Questions about figures and their features:
□ □ □ □ □
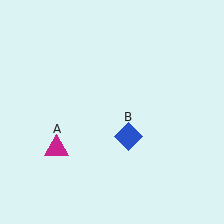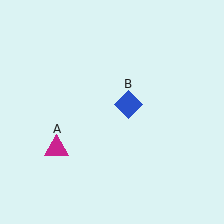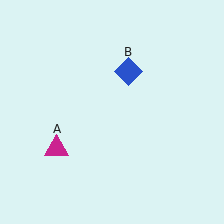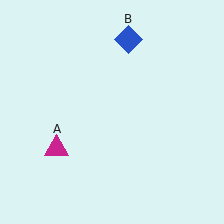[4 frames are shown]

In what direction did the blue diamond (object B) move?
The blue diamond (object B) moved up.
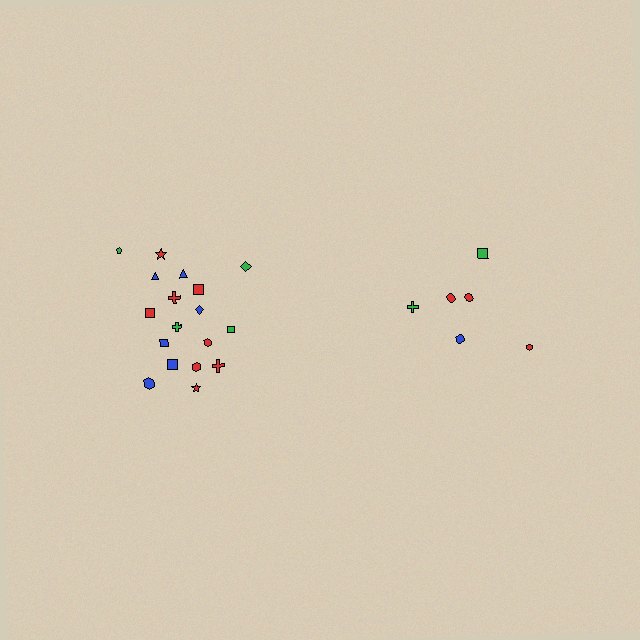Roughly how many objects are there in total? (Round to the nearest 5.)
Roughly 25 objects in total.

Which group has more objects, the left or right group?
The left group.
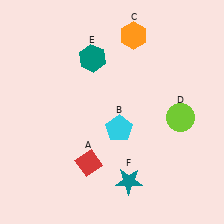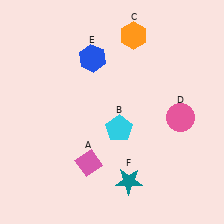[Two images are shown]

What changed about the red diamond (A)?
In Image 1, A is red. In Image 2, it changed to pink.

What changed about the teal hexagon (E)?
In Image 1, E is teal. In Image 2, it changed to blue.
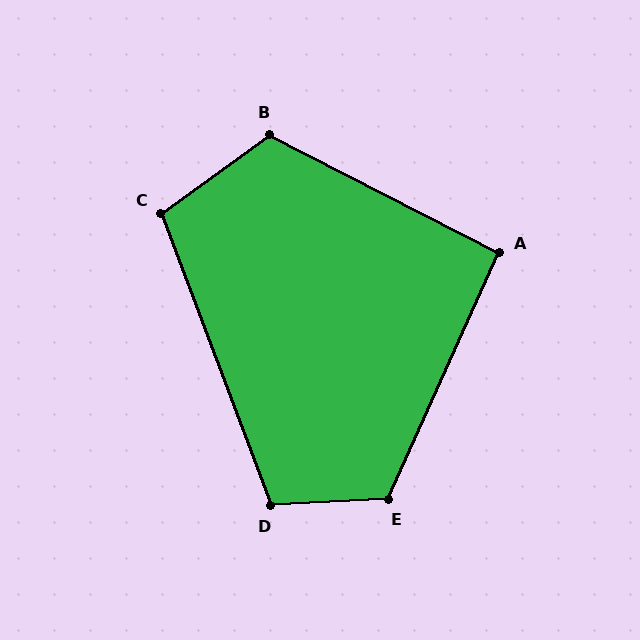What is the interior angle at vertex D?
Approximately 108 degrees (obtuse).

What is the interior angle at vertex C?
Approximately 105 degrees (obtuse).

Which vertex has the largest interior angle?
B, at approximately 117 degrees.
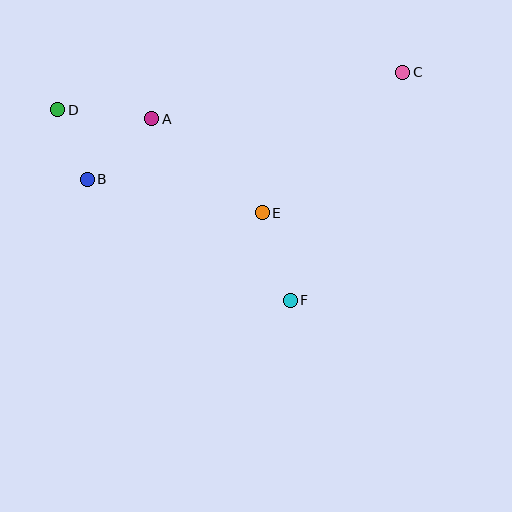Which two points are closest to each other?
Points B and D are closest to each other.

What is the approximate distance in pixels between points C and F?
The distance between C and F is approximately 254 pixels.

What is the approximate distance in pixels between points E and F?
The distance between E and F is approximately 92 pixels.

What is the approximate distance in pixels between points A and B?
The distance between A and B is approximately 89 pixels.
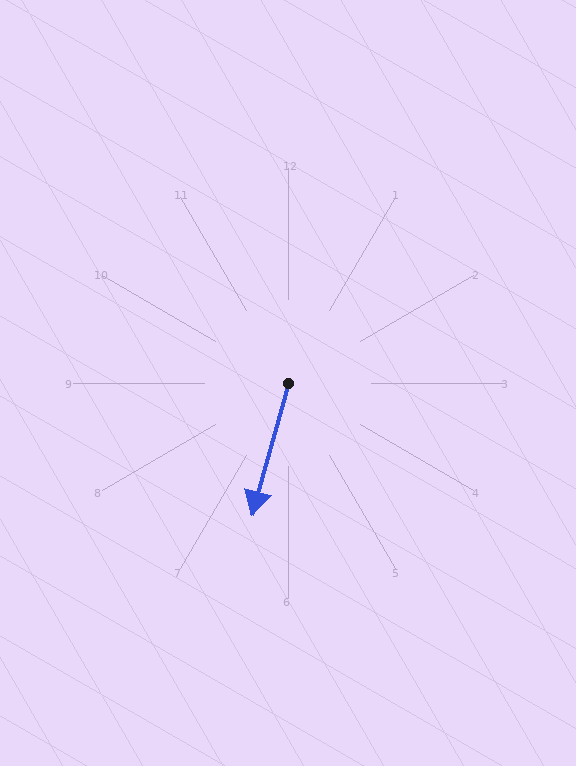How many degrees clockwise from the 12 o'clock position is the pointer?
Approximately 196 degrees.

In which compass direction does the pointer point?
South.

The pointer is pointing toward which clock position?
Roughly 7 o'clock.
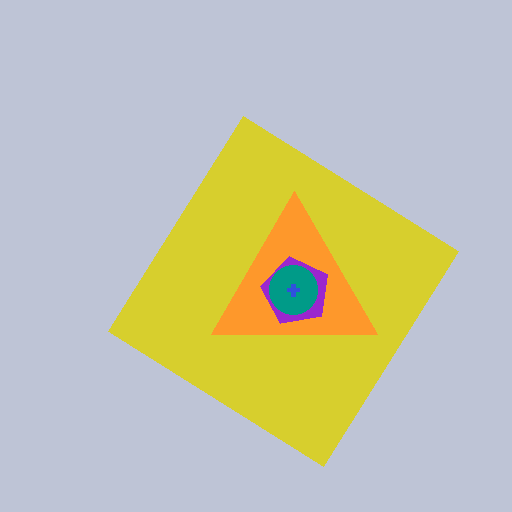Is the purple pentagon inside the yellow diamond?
□ □ □ □ □
# GIVEN EXERCISE
Working from the material above, transcribe it exactly while omitting pictures.

# FINAL RESULT
[4 frames are shown]

In what direction did the blue diamond (object B) move?
The blue diamond (object B) moved up.
Roughly how many objects are there in total? (Round to the nearest 5.)
Roughly 25 objects in total.

Which group has more objects, the left or right group?
The left group.
[Two images are shown]

What changed about the red diamond (A)?
In Image 1, A is red. In Image 2, it changed to pink.

What changed about the teal hexagon (E)?
In Image 1, E is teal. In Image 2, it changed to blue.
What is the interior angle at vertex D?
Approximately 108 degrees (obtuse).

What is the interior angle at vertex C?
Approximately 105 degrees (obtuse).

Which vertex has the largest interior angle?
B, at approximately 117 degrees.
Which two points are closest to each other?
Points B and D are closest to each other.

What is the approximate distance in pixels between points C and F?
The distance between C and F is approximately 254 pixels.

What is the approximate distance in pixels between points E and F?
The distance between E and F is approximately 92 pixels.

What is the approximate distance in pixels between points A and B?
The distance between A and B is approximately 89 pixels.
How many degrees clockwise from the 12 o'clock position is the pointer?
Approximately 196 degrees.

In which compass direction does the pointer point?
South.

The pointer is pointing toward which clock position?
Roughly 7 o'clock.
Is the purple pentagon inside the yellow diamond?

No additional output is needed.